## [INSTRUCTION]
Repeat the material verbatim. Images are excluded from the copy.

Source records

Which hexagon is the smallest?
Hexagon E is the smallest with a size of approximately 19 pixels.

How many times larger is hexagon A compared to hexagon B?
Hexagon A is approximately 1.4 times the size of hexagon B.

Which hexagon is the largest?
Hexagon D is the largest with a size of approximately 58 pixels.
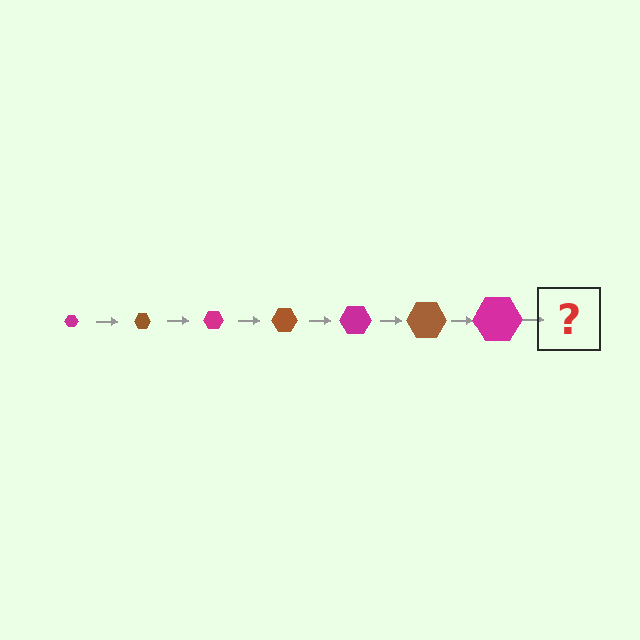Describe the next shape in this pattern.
It should be a brown hexagon, larger than the previous one.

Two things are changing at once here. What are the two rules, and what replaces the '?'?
The two rules are that the hexagon grows larger each step and the color cycles through magenta and brown. The '?' should be a brown hexagon, larger than the previous one.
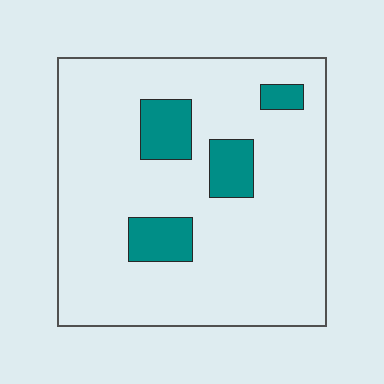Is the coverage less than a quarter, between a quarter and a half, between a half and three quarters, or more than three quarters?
Less than a quarter.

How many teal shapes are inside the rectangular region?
4.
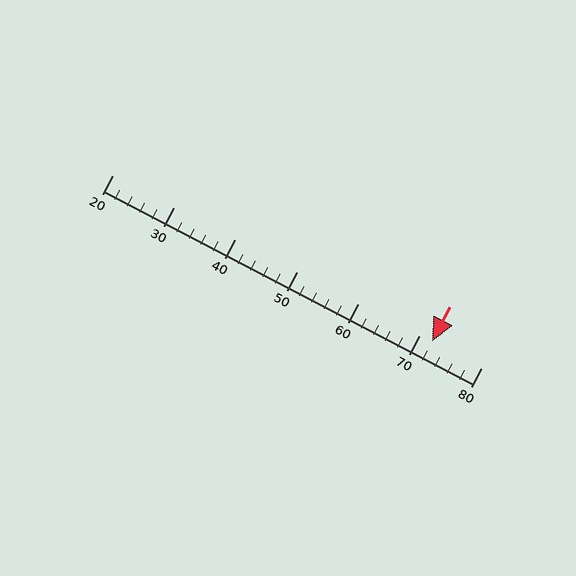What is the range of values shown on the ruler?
The ruler shows values from 20 to 80.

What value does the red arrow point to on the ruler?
The red arrow points to approximately 72.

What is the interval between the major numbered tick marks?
The major tick marks are spaced 10 units apart.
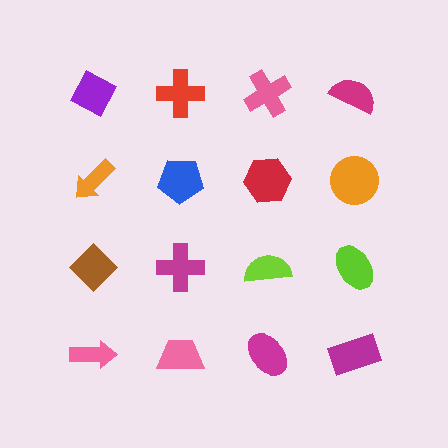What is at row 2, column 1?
An orange arrow.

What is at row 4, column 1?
A pink arrow.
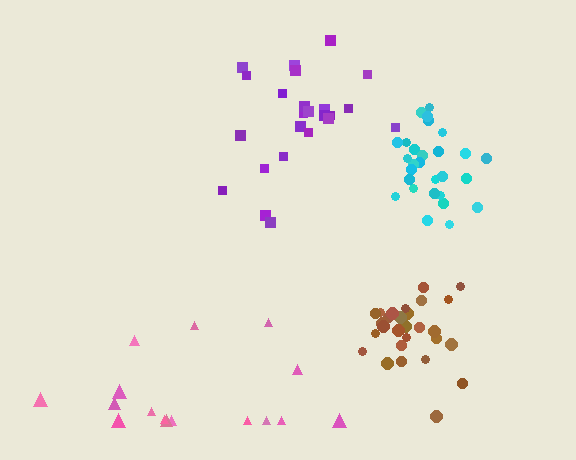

## [THE RESPONSE]
Which hexagon is the smallest?
Hexagon E is the smallest with a size of approximately 19 pixels.

How many times larger is hexagon A compared to hexagon B?
Hexagon A is approximately 1.4 times the size of hexagon B.

Which hexagon is the largest?
Hexagon D is the largest with a size of approximately 58 pixels.
Describe the next shape in this pattern.
It should be a brown hexagon, larger than the previous one.

Two things are changing at once here. What are the two rules, and what replaces the '?'?
The two rules are that the hexagon grows larger each step and the color cycles through magenta and brown. The '?' should be a brown hexagon, larger than the previous one.
Is the coverage less than a quarter, between a quarter and a half, between a half and three quarters, or more than three quarters?
Less than a quarter.

How many teal shapes are inside the rectangular region?
4.
What is the range of values shown on the ruler?
The ruler shows values from 20 to 80.

What value does the red arrow point to on the ruler?
The red arrow points to approximately 72.

What is the interval between the major numbered tick marks?
The major tick marks are spaced 10 units apart.
What is at row 2, column 1?
An orange arrow.

What is at row 4, column 1?
A pink arrow.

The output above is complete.